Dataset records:
■ ■ ■ ■ ■

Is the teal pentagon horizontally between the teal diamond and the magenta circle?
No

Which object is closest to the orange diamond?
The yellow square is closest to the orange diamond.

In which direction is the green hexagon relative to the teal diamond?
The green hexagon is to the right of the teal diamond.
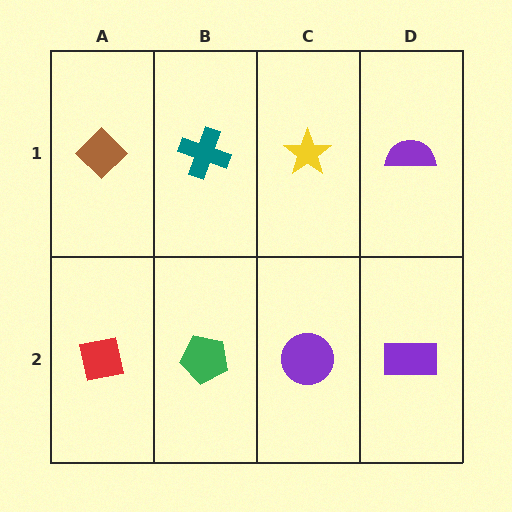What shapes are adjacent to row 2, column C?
A yellow star (row 1, column C), a green pentagon (row 2, column B), a purple rectangle (row 2, column D).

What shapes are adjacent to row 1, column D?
A purple rectangle (row 2, column D), a yellow star (row 1, column C).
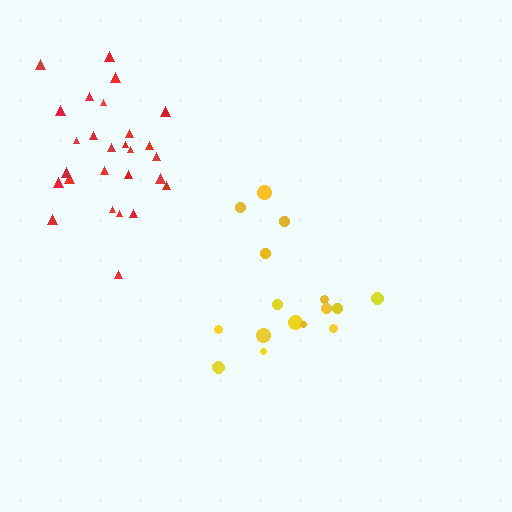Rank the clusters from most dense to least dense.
red, yellow.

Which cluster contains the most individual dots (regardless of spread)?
Red (27).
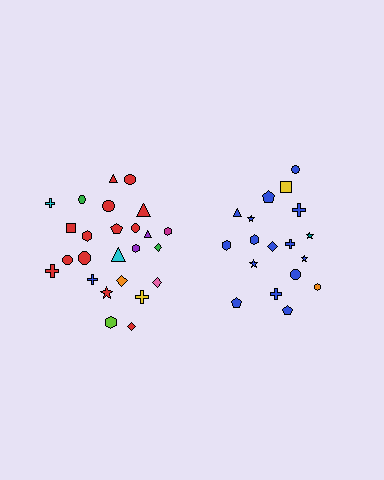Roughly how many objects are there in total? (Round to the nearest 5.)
Roughly 45 objects in total.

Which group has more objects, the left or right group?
The left group.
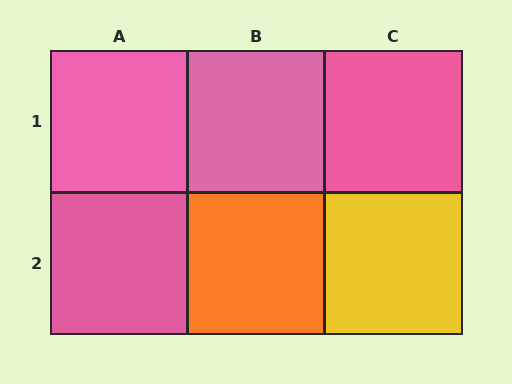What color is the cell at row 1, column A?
Pink.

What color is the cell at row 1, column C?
Pink.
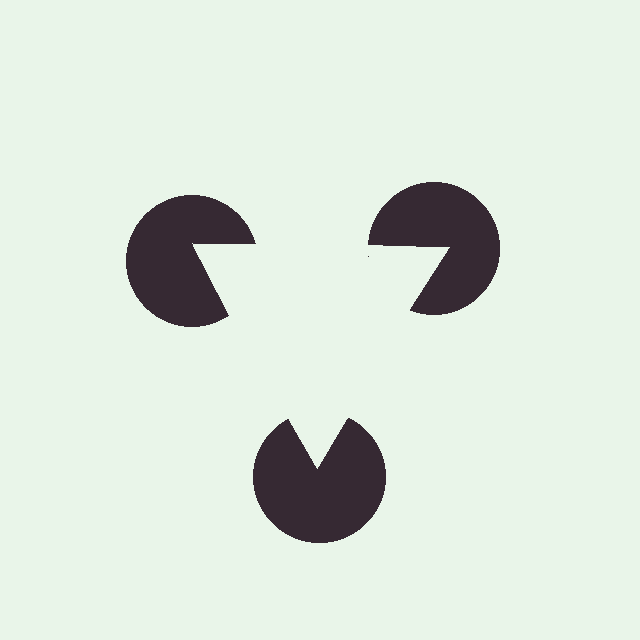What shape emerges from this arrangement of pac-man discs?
An illusory triangle — its edges are inferred from the aligned wedge cuts in the pac-man discs, not physically drawn.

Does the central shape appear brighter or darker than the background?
It typically appears slightly brighter than the background, even though no actual brightness change is drawn.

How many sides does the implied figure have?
3 sides.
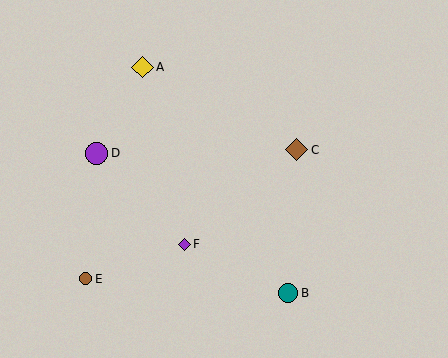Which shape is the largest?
The purple circle (labeled D) is the largest.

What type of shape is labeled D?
Shape D is a purple circle.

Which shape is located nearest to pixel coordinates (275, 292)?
The teal circle (labeled B) at (288, 293) is nearest to that location.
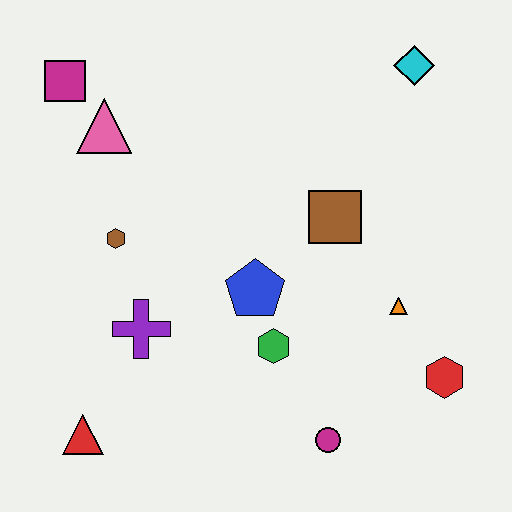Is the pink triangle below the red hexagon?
No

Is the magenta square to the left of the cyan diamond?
Yes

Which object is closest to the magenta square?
The pink triangle is closest to the magenta square.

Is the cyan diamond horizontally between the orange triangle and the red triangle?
No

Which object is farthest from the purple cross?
The cyan diamond is farthest from the purple cross.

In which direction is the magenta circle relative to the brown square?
The magenta circle is below the brown square.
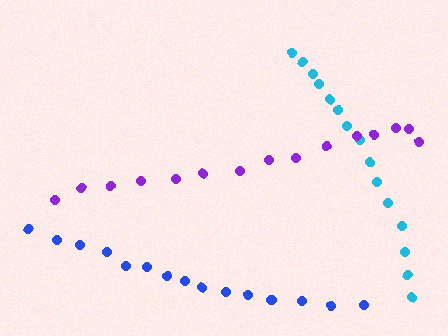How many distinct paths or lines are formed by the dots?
There are 3 distinct paths.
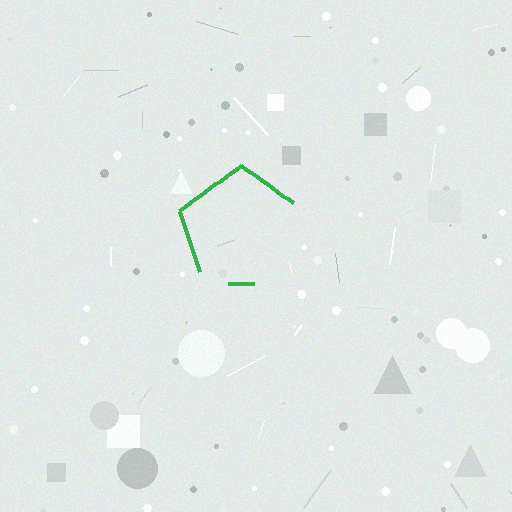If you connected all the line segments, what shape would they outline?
They would outline a pentagon.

■ ■ ■ ■ ■

§ **WRITTEN PROBLEM**:
Exactly the lines from the one containing "What type of shape is labeled D?" to the final line of the entries are wanted; please write them out, both ends included, but not the pictures.

§ **TASK RESPONSE**:
What type of shape is labeled D?
Shape D is a purple circle.

Which shape is located nearest to pixel coordinates (275, 292)?
The teal circle (labeled B) at (288, 293) is nearest to that location.
Is the pink triangle below the red hexagon?
No

Is the magenta square to the left of the cyan diamond?
Yes

Which object is closest to the magenta square?
The pink triangle is closest to the magenta square.

Is the cyan diamond horizontally between the orange triangle and the red triangle?
No

Which object is farthest from the purple cross?
The cyan diamond is farthest from the purple cross.

In which direction is the magenta circle relative to the brown square?
The magenta circle is below the brown square.
How many distinct paths or lines are formed by the dots?
There are 3 distinct paths.
If you connected all the line segments, what shape would they outline?
They would outline a pentagon.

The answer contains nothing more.